## Exercise requirements
Transcribe the whole listing below without changing a word, but leave out every image.
[Start Data records]
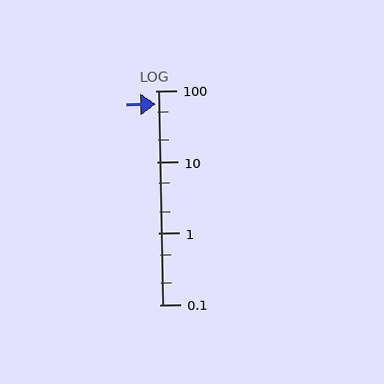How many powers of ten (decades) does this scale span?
The scale spans 3 decades, from 0.1 to 100.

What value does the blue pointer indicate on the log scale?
The pointer indicates approximately 64.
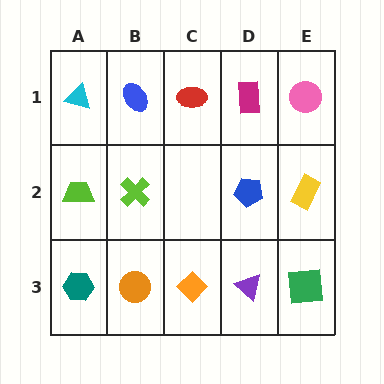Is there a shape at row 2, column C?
No, that cell is empty.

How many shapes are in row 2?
4 shapes.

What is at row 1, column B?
A blue ellipse.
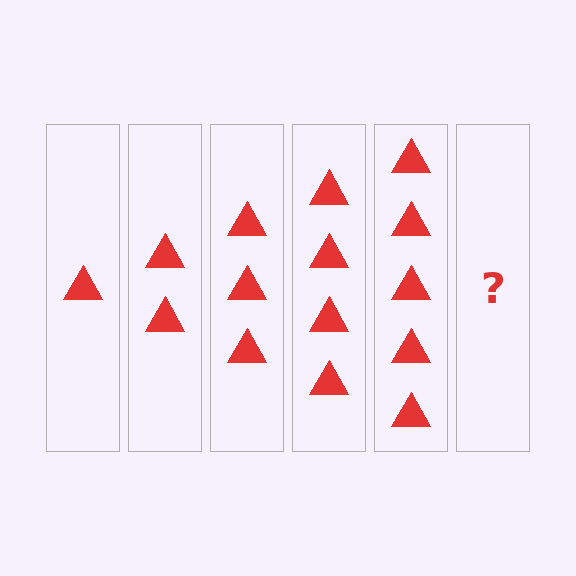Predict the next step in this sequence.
The next step is 6 triangles.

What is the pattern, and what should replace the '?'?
The pattern is that each step adds one more triangle. The '?' should be 6 triangles.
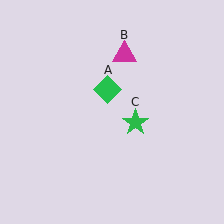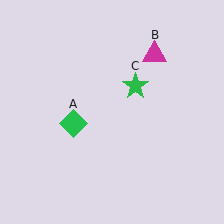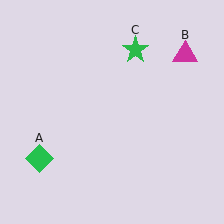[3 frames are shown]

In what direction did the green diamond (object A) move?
The green diamond (object A) moved down and to the left.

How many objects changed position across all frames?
3 objects changed position: green diamond (object A), magenta triangle (object B), green star (object C).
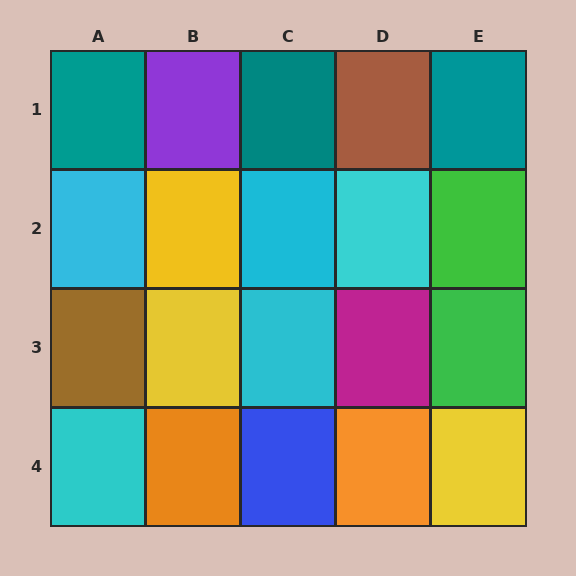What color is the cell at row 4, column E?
Yellow.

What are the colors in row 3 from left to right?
Brown, yellow, cyan, magenta, green.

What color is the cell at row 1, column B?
Purple.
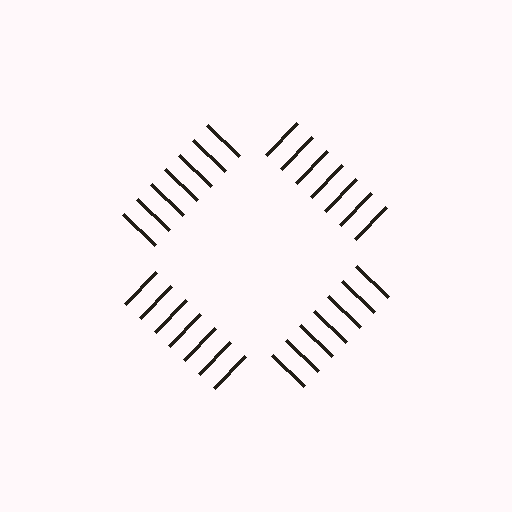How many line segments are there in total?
28 — 7 along each of the 4 edges.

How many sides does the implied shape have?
4 sides — the line-ends trace a square.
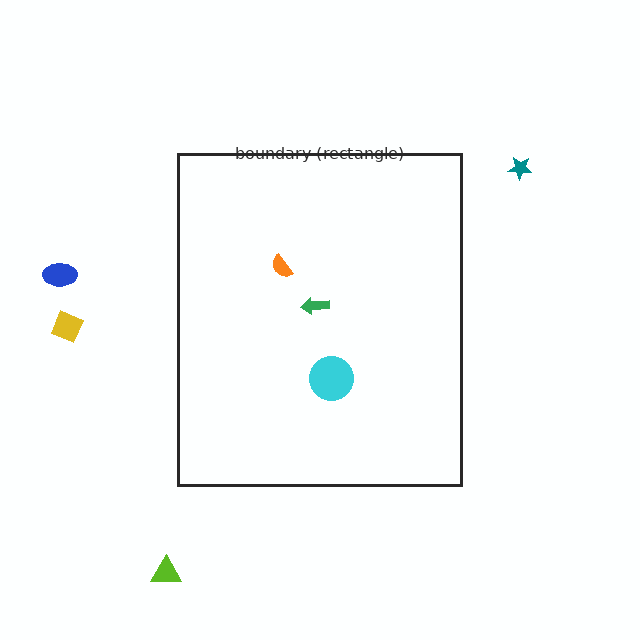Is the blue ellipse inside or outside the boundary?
[End Data records]
## Exercise answer
How many powers of ten (decades) does this scale span?
The scale spans 3 decades, from 0.1 to 100.

What value does the blue pointer indicate on the log scale?
The pointer indicates approximately 64.
Is there a shape at row 2, column C?
No, that cell is empty.

How many shapes are in row 2?
4 shapes.

What is at row 1, column B?
A blue ellipse.
Predict the next step in this sequence.
The next step is 6 triangles.

What is the pattern, and what should replace the '?'?
The pattern is that each step adds one more triangle. The '?' should be 6 triangles.
[3 frames are shown]

In what direction did the green diamond (object A) move?
The green diamond (object A) moved down and to the left.

How many objects changed position across all frames?
3 objects changed position: green diamond (object A), magenta triangle (object B), green star (object C).
What color is the cell at row 4, column E?
Yellow.

What are the colors in row 3 from left to right?
Brown, yellow, cyan, magenta, green.

What color is the cell at row 1, column B?
Purple.
How many line segments are there in total?
28 — 7 along each of the 4 edges.

How many sides does the implied shape have?
4 sides — the line-ends trace a square.
Is the blue ellipse inside or outside the boundary?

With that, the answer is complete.